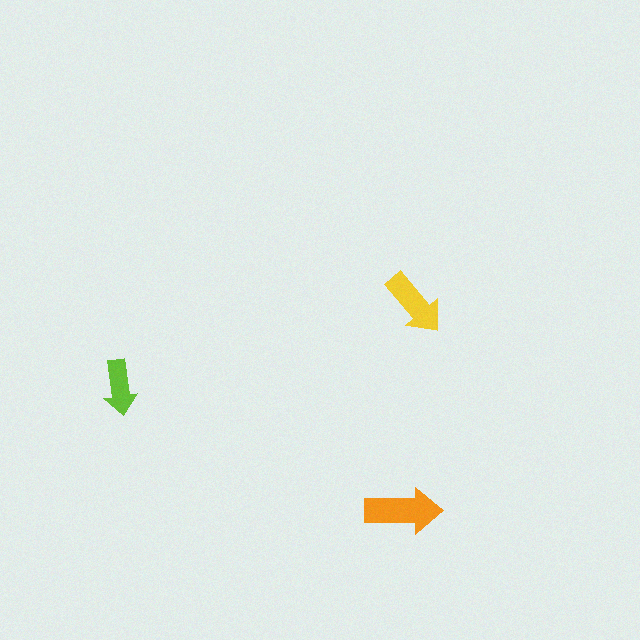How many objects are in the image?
There are 3 objects in the image.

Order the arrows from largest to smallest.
the orange one, the yellow one, the lime one.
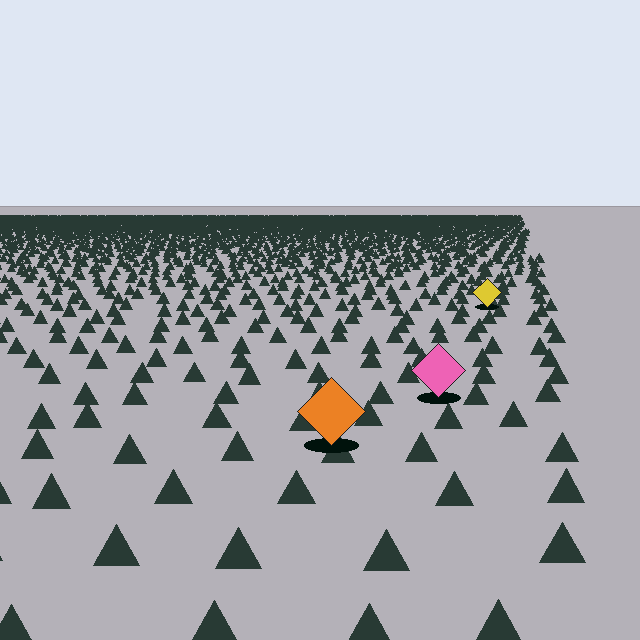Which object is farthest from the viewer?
The yellow diamond is farthest from the viewer. It appears smaller and the ground texture around it is denser.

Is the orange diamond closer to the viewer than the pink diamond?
Yes. The orange diamond is closer — you can tell from the texture gradient: the ground texture is coarser near it.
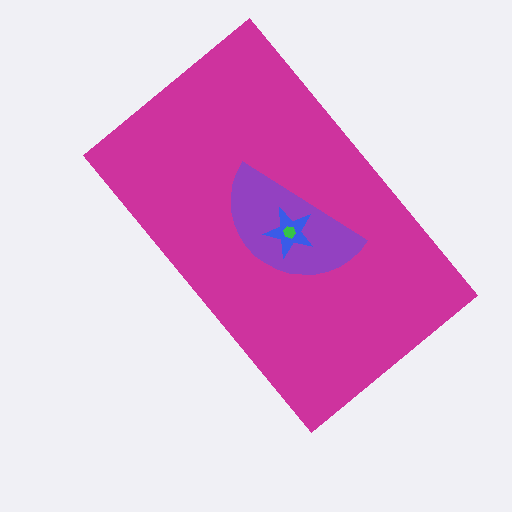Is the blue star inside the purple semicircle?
Yes.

====

** EXERCISE REQUIREMENTS **
Up to and including the last line of the listing, starting at the line with "Which object is farthest from the viewer?", extract every line exactly and leave out the pictures.

** FINAL RESULT **
Which object is farthest from the viewer?
The yellow diamond is farthest from the viewer. It appears smaller and the ground texture around it is denser.

Is the orange diamond closer to the viewer than the pink diamond?
Yes. The orange diamond is closer — you can tell from the texture gradient: the ground texture is coarser near it.
Is the blue star inside the purple semicircle?
Yes.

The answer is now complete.